**Exercise instructions:** Send each entry back exactly as given, pictures excluded.

─── Data extract ───

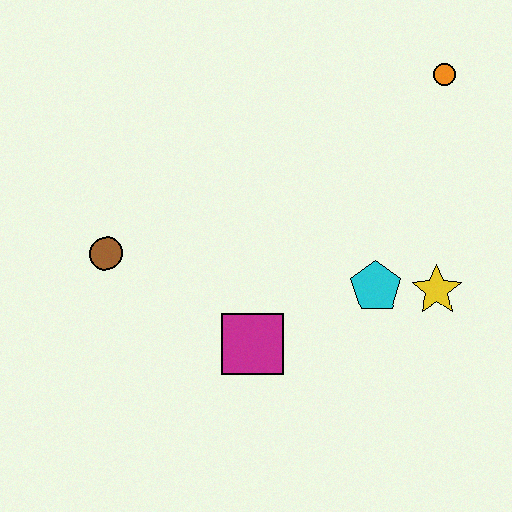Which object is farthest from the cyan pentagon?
The brown circle is farthest from the cyan pentagon.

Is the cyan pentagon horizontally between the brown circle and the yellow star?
Yes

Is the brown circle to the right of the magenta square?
No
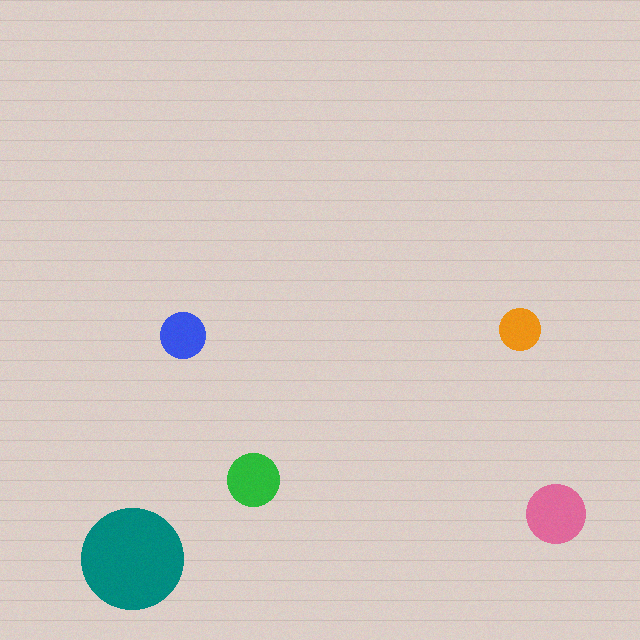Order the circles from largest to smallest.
the teal one, the pink one, the green one, the blue one, the orange one.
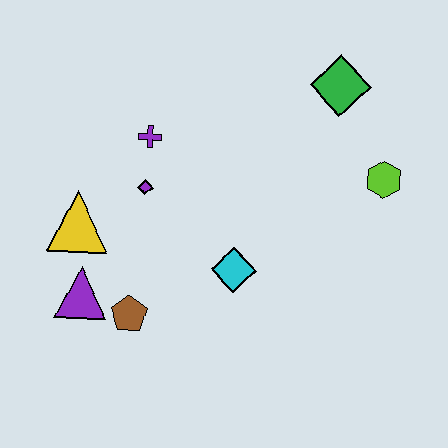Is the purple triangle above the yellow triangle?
No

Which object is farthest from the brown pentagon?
The green diamond is farthest from the brown pentagon.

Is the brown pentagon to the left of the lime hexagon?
Yes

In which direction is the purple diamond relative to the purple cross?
The purple diamond is below the purple cross.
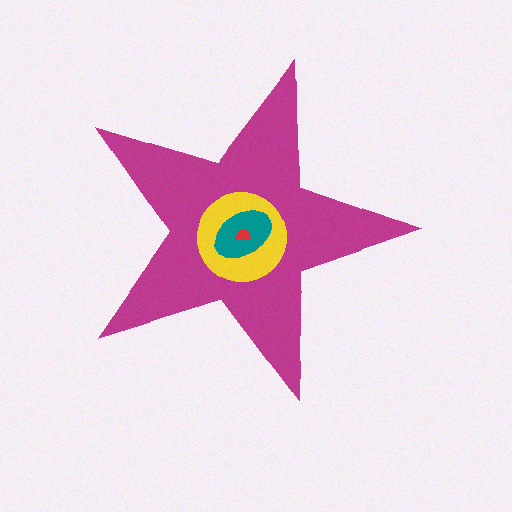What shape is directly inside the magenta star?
The yellow circle.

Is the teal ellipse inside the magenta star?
Yes.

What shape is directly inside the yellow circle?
The teal ellipse.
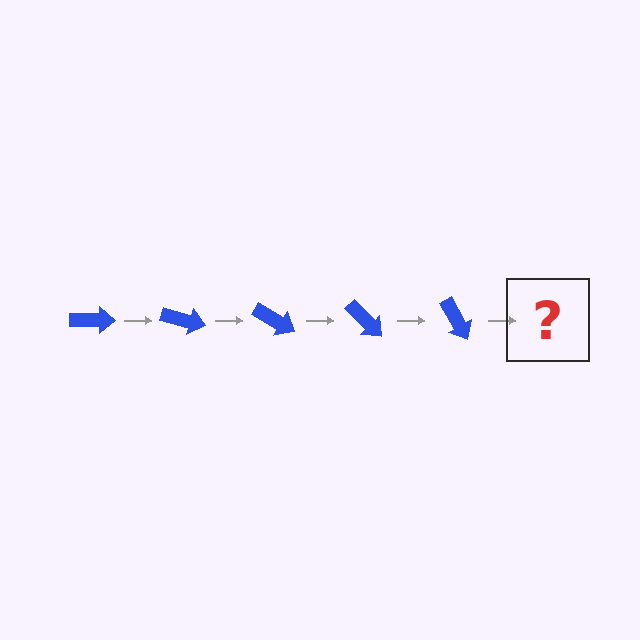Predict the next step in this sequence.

───

**Response below:**
Which object is farthest from the cyan pentagon?
The brown circle is farthest from the cyan pentagon.

Is the cyan pentagon horizontally between the brown circle and the yellow star?
Yes

Is the brown circle to the right of the magenta square?
No
Order the circles from largest to smallest.
the teal one, the pink one, the green one, the blue one, the orange one.
Is the purple triangle above the yellow triangle?
No

Which object is farthest from the brown pentagon?
The green diamond is farthest from the brown pentagon.

Is the brown pentagon to the left of the lime hexagon?
Yes

In which direction is the purple diamond relative to the purple cross?
The purple diamond is below the purple cross.
What shape is directly inside the magenta star?
The yellow circle.

Is the teal ellipse inside the magenta star?
Yes.

What shape is directly inside the yellow circle?
The teal ellipse.
Predict the next step in this sequence.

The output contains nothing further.